Synthetic geometry question rows:
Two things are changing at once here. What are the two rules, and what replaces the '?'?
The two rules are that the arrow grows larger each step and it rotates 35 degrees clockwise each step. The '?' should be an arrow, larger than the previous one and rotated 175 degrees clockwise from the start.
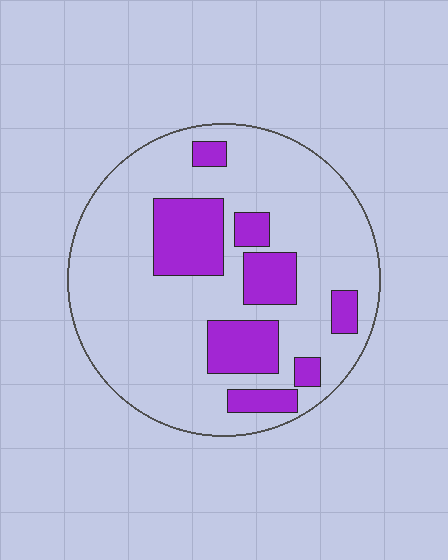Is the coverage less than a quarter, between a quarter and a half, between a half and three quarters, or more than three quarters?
Less than a quarter.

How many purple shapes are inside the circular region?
8.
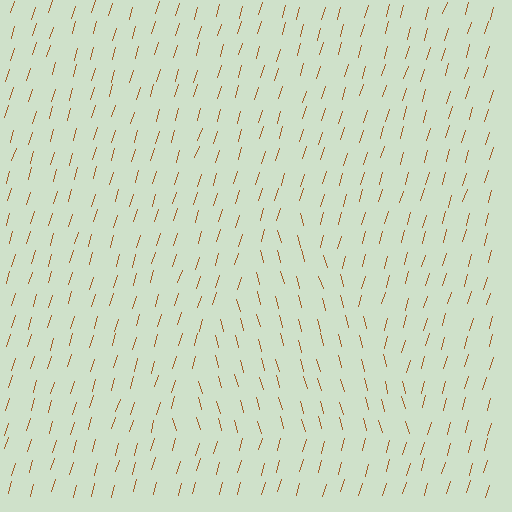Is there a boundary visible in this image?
Yes, there is a texture boundary formed by a change in line orientation.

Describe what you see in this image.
The image is filled with small brown line segments. A triangle region in the image has lines oriented differently from the surrounding lines, creating a visible texture boundary.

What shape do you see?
I see a triangle.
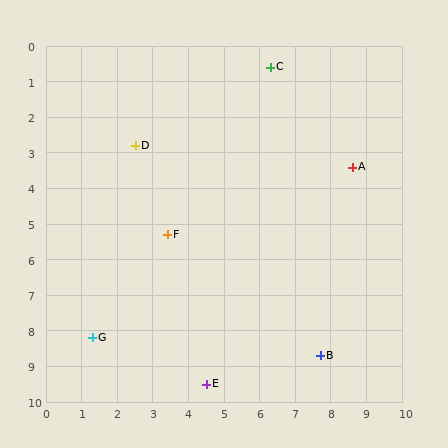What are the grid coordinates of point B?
Point B is at approximately (7.7, 8.7).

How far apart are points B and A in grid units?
Points B and A are about 5.4 grid units apart.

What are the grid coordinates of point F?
Point F is at approximately (3.4, 5.3).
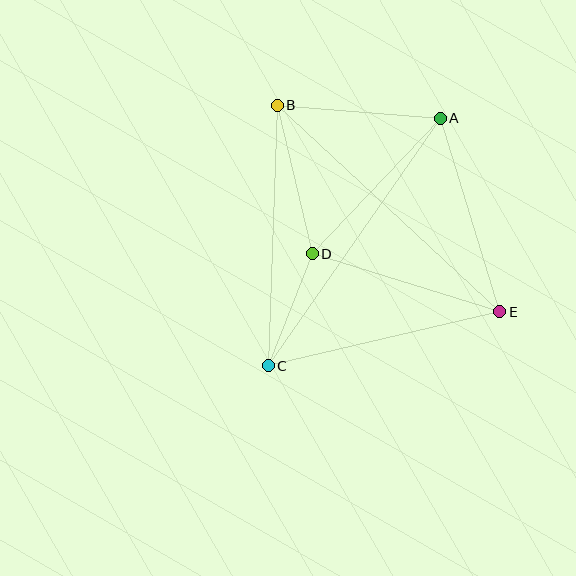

**Objective:** Go through the listing above and write it out again exactly, dropping the pictures.

**Result of this exercise:**
Two things are changing at once here. What are the two rules, and what replaces the '?'?
The two rules are that the arrow grows larger each step and it rotates 35 degrees clockwise each step. The '?' should be an arrow, larger than the previous one and rotated 175 degrees clockwise from the start.
Is the coverage less than a quarter, between a quarter and a half, between a half and three quarters, or more than three quarters?
Less than a quarter.

How many purple shapes are inside the circular region?
8.
Is there a boundary visible in this image?
Yes, there is a texture boundary formed by a change in line orientation.

Describe what you see in this image.
The image is filled with small brown line segments. A triangle region in the image has lines oriented differently from the surrounding lines, creating a visible texture boundary.

What shape do you see?
I see a triangle.
What are the grid coordinates of point B?
Point B is at approximately (7.7, 8.7).

How far apart are points B and A in grid units?
Points B and A are about 5.4 grid units apart.

What are the grid coordinates of point F?
Point F is at approximately (3.4, 5.3).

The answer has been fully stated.